> _Work item_
The output should hold exactly, and only, the lines from the line bearing "What type of" through the last line of the listing below, and no pictures.

┌──

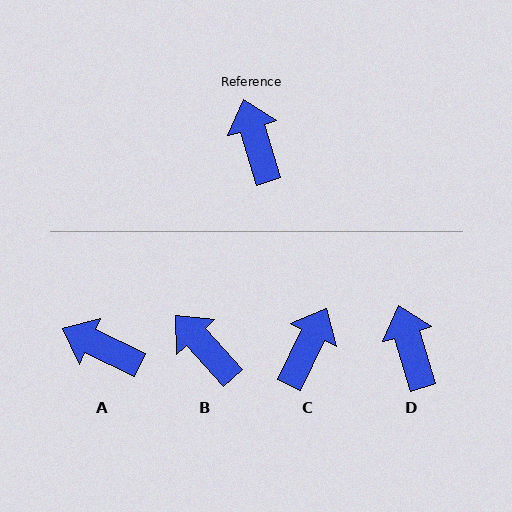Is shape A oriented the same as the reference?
No, it is off by about 48 degrees.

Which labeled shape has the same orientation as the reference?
D.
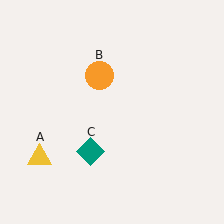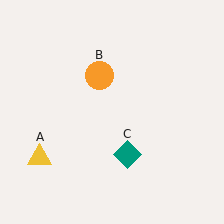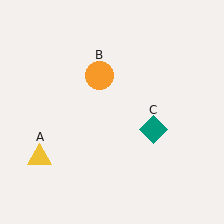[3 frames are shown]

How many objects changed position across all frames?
1 object changed position: teal diamond (object C).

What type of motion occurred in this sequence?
The teal diamond (object C) rotated counterclockwise around the center of the scene.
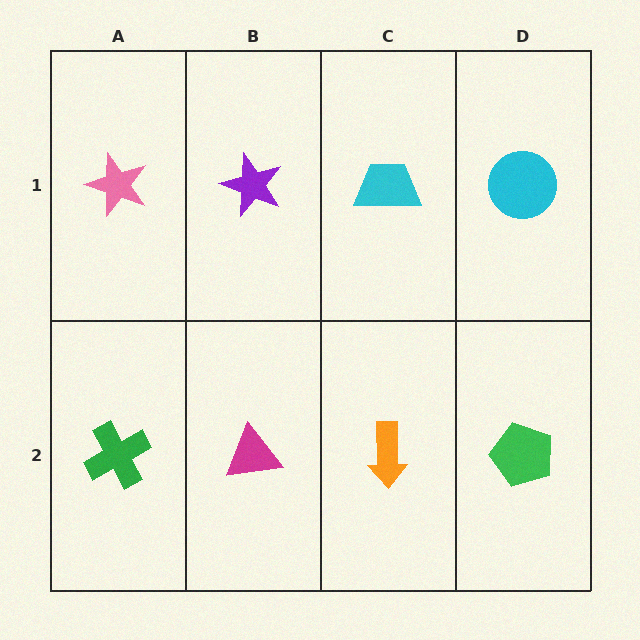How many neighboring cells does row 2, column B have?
3.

└──

> _Response box_
What type of motion occurred in this sequence?
The teal diamond (object C) rotated counterclockwise around the center of the scene.
How many neighboring cells does row 2, column B have?
3.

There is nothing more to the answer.